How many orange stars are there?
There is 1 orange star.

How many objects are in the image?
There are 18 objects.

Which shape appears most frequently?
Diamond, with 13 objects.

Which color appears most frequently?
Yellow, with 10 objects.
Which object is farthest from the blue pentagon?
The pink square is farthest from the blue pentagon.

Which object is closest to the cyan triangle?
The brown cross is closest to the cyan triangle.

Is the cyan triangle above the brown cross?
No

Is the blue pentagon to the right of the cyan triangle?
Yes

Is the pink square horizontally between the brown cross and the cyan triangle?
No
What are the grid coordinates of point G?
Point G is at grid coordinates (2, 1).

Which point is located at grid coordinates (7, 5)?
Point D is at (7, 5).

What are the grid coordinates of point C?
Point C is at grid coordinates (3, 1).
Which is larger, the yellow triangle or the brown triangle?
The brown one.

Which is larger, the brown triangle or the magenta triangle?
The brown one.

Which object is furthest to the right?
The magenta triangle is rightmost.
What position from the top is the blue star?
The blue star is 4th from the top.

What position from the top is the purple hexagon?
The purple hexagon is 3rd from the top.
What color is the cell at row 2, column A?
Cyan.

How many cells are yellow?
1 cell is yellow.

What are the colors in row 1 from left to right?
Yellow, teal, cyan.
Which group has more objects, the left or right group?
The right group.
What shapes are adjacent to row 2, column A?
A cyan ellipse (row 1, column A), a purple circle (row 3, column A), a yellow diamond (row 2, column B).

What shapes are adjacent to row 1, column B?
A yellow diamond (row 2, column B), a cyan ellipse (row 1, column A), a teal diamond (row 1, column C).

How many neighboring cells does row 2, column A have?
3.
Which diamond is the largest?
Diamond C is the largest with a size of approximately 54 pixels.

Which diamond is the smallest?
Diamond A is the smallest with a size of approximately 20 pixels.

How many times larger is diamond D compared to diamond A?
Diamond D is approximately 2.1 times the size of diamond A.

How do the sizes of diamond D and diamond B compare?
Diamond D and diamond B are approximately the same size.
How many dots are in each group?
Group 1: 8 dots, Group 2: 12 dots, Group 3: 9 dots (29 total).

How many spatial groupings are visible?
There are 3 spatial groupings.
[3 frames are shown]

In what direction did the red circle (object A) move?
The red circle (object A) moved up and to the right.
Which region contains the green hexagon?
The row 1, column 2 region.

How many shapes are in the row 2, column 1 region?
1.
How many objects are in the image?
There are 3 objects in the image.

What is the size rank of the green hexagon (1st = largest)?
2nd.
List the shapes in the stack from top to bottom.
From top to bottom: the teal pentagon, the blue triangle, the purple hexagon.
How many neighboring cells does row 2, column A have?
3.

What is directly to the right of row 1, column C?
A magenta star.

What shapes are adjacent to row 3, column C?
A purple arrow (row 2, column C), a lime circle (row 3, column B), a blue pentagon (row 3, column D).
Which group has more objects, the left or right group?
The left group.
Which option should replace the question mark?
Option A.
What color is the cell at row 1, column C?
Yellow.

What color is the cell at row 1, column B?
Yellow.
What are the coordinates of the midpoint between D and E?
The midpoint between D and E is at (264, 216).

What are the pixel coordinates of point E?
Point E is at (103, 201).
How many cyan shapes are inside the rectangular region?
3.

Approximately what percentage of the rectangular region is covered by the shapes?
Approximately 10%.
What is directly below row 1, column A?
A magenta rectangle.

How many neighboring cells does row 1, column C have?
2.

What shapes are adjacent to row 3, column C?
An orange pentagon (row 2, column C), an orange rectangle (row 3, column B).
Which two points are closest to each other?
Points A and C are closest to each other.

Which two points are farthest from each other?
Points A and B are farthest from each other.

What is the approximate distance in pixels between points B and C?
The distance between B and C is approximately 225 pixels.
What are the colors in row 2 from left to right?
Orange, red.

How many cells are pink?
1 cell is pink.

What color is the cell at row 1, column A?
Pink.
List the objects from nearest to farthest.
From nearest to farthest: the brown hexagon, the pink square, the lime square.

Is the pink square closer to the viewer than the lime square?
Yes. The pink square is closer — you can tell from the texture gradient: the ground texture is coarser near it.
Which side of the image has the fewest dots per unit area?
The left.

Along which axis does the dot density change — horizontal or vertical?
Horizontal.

=======

## [WHAT YOU WILL DO]
Provide an exact transcription of every entry above.

## [RESULT OF THE EXERCISE]
How many orange stars are there?
There is 1 orange star.

How many objects are in the image?
There are 18 objects.

Which shape appears most frequently?
Diamond, with 13 objects.

Which color appears most frequently?
Yellow, with 10 objects.
Which object is farthest from the blue pentagon?
The pink square is farthest from the blue pentagon.

Which object is closest to the cyan triangle?
The brown cross is closest to the cyan triangle.

Is the cyan triangle above the brown cross?
No

Is the blue pentagon to the right of the cyan triangle?
Yes

Is the pink square horizontally between the brown cross and the cyan triangle?
No
What are the grid coordinates of point G?
Point G is at grid coordinates (2, 1).

Which point is located at grid coordinates (7, 5)?
Point D is at (7, 5).

What are the grid coordinates of point C?
Point C is at grid coordinates (3, 1).
Which is larger, the yellow triangle or the brown triangle?
The brown one.

Which is larger, the brown triangle or the magenta triangle?
The brown one.

Which object is furthest to the right?
The magenta triangle is rightmost.
What position from the top is the blue star?
The blue star is 4th from the top.

What position from the top is the purple hexagon?
The purple hexagon is 3rd from the top.
What color is the cell at row 2, column A?
Cyan.

How many cells are yellow?
1 cell is yellow.

What are the colors in row 1 from left to right?
Yellow, teal, cyan.
Which group has more objects, the left or right group?
The right group.
What shapes are adjacent to row 2, column A?
A cyan ellipse (row 1, column A), a purple circle (row 3, column A), a yellow diamond (row 2, column B).

What shapes are adjacent to row 1, column B?
A yellow diamond (row 2, column B), a cyan ellipse (row 1, column A), a teal diamond (row 1, column C).

How many neighboring cells does row 2, column A have?
3.
Which diamond is the largest?
Diamond C is the largest with a size of approximately 54 pixels.

Which diamond is the smallest?
Diamond A is the smallest with a size of approximately 20 pixels.

How many times larger is diamond D compared to diamond A?
Diamond D is approximately 2.1 times the size of diamond A.

How do the sizes of diamond D and diamond B compare?
Diamond D and diamond B are approximately the same size.
How many dots are in each group?
Group 1: 8 dots, Group 2: 12 dots, Group 3: 9 dots (29 total).

How many spatial groupings are visible?
There are 3 spatial groupings.
[3 frames are shown]

In what direction did the red circle (object A) move?
The red circle (object A) moved up and to the right.
Which region contains the green hexagon?
The row 1, column 2 region.

How many shapes are in the row 2, column 1 region?
1.
How many objects are in the image?
There are 3 objects in the image.

What is the size rank of the green hexagon (1st = largest)?
2nd.
List the shapes in the stack from top to bottom.
From top to bottom: the teal pentagon, the blue triangle, the purple hexagon.
How many neighboring cells does row 2, column A have?
3.

What is directly to the right of row 1, column C?
A magenta star.

What shapes are adjacent to row 3, column C?
A purple arrow (row 2, column C), a lime circle (row 3, column B), a blue pentagon (row 3, column D).
Which group has more objects, the left or right group?
The left group.
Which option should replace the question mark?
Option A.
What color is the cell at row 1, column C?
Yellow.

What color is the cell at row 1, column B?
Yellow.
What are the coordinates of the midpoint between D and E?
The midpoint between D and E is at (264, 216).

What are the pixel coordinates of point E?
Point E is at (103, 201).
How many cyan shapes are inside the rectangular region?
3.

Approximately what percentage of the rectangular region is covered by the shapes?
Approximately 10%.
What is directly below row 1, column A?
A magenta rectangle.

How many neighboring cells does row 1, column C have?
2.

What shapes are adjacent to row 3, column C?
An orange pentagon (row 2, column C), an orange rectangle (row 3, column B).
Which two points are closest to each other?
Points A and C are closest to each other.

Which two points are farthest from each other?
Points A and B are farthest from each other.

What is the approximate distance in pixels between points B and C?
The distance between B and C is approximately 225 pixels.
What are the colors in row 2 from left to right?
Orange, red.

How many cells are pink?
1 cell is pink.

What color is the cell at row 1, column A?
Pink.
List the objects from nearest to farthest.
From nearest to farthest: the brown hexagon, the pink square, the lime square.

Is the pink square closer to the viewer than the lime square?
Yes. The pink square is closer — you can tell from the texture gradient: the ground texture is coarser near it.
Which side of the image has the fewest dots per unit area?
The left.

Along which axis does the dot density change — horizontal or vertical?
Horizontal.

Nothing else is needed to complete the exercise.